### Work required
Write each line out again exactly as written.

### Recorded data
::::::
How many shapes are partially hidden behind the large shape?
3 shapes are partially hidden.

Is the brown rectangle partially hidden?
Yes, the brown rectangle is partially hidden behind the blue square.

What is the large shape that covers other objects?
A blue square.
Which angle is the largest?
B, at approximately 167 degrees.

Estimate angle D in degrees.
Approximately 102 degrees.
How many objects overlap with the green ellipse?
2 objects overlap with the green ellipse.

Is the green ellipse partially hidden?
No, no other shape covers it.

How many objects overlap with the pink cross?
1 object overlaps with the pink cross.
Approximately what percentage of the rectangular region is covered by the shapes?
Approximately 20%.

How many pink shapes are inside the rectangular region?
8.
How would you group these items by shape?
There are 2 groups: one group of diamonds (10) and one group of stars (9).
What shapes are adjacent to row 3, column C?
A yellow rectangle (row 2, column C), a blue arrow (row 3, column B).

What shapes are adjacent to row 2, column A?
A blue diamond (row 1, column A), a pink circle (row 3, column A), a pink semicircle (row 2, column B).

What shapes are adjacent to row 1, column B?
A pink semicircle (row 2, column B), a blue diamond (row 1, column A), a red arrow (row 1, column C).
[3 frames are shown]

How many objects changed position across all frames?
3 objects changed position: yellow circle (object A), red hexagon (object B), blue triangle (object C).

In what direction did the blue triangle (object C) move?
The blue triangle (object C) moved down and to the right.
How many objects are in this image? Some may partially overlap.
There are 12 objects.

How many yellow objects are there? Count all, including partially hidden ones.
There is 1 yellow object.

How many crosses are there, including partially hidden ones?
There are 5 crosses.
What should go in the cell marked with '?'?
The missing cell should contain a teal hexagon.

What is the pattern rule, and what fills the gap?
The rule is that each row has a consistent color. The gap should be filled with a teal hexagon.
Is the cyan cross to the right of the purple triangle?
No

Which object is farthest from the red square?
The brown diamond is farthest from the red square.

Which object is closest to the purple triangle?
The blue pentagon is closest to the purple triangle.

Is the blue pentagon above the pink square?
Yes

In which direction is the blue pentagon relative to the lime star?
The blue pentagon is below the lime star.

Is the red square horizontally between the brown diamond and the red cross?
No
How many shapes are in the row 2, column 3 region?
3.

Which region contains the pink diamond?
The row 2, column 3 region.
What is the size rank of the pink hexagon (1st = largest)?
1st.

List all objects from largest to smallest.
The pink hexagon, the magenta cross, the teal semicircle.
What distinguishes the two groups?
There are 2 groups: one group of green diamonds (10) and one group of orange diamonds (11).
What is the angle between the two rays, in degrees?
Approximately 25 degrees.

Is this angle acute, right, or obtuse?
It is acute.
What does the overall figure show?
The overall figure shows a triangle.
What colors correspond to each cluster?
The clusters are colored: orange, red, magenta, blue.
::::::
### Written answer
How many shapes are partially hidden behind the large shape?
3 shapes are partially hidden.

Is the brown rectangle partially hidden?
Yes, the brown rectangle is partially hidden behind the blue square.

What is the large shape that covers other objects?
A blue square.
Which angle is the largest?
B, at approximately 167 degrees.

Estimate angle D in degrees.
Approximately 102 degrees.
How many objects overlap with the green ellipse?
2 objects overlap with the green ellipse.

Is the green ellipse partially hidden?
No, no other shape covers it.

How many objects overlap with the pink cross?
1 object overlaps with the pink cross.
Approximately what percentage of the rectangular region is covered by the shapes?
Approximately 20%.

How many pink shapes are inside the rectangular region?
8.
How would you group these items by shape?
There are 2 groups: one group of diamonds (10) and one group of stars (9).
What shapes are adjacent to row 3, column C?
A yellow rectangle (row 2, column C), a blue arrow (row 3, column B).

What shapes are adjacent to row 2, column A?
A blue diamond (row 1, column A), a pink circle (row 3, column A), a pink semicircle (row 2, column B).

What shapes are adjacent to row 1, column B?
A pink semicircle (row 2, column B), a blue diamond (row 1, column A), a red arrow (row 1, column C).
[3 frames are shown]

How many objects changed position across all frames?
3 objects changed position: yellow circle (object A), red hexagon (object B), blue triangle (object C).

In what direction did the blue triangle (object C) move?
The blue triangle (object C) moved down and to the right.
How many objects are in this image? Some may partially overlap.
There are 12 objects.

How many yellow objects are there? Count all, including partially hidden ones.
There is 1 yellow object.

How many crosses are there, including partially hidden ones?
There are 5 crosses.
What should go in the cell marked with '?'?
The missing cell should contain a teal hexagon.

What is the pattern rule, and what fills the gap?
The rule is that each row has a consistent color. The gap should be filled with a teal hexagon.
Is the cyan cross to the right of the purple triangle?
No

Which object is farthest from the red square?
The brown diamond is farthest from the red square.

Which object is closest to the purple triangle?
The blue pentagon is closest to the purple triangle.

Is the blue pentagon above the pink square?
Yes

In which direction is the blue pentagon relative to the lime star?
The blue pentagon is below the lime star.

Is the red square horizontally between the brown diamond and the red cross?
No
How many shapes are in the row 2, column 3 region?
3.

Which region contains the pink diamond?
The row 2, column 3 region.
What is the size rank of the pink hexagon (1st = largest)?
1st.

List all objects from largest to smallest.
The pink hexagon, the magenta cross, the teal semicircle.
What distinguishes the two groups?
There are 2 groups: one group of green diamonds (10) and one group of orange diamonds (11).
What is the angle between the two rays, in degrees?
Approximately 25 degrees.

Is this angle acute, right, or obtuse?
It is acute.
What does the overall figure show?
The overall figure shows a triangle.
What colors correspond to each cluster?
The clusters are colored: orange, red, magenta, blue.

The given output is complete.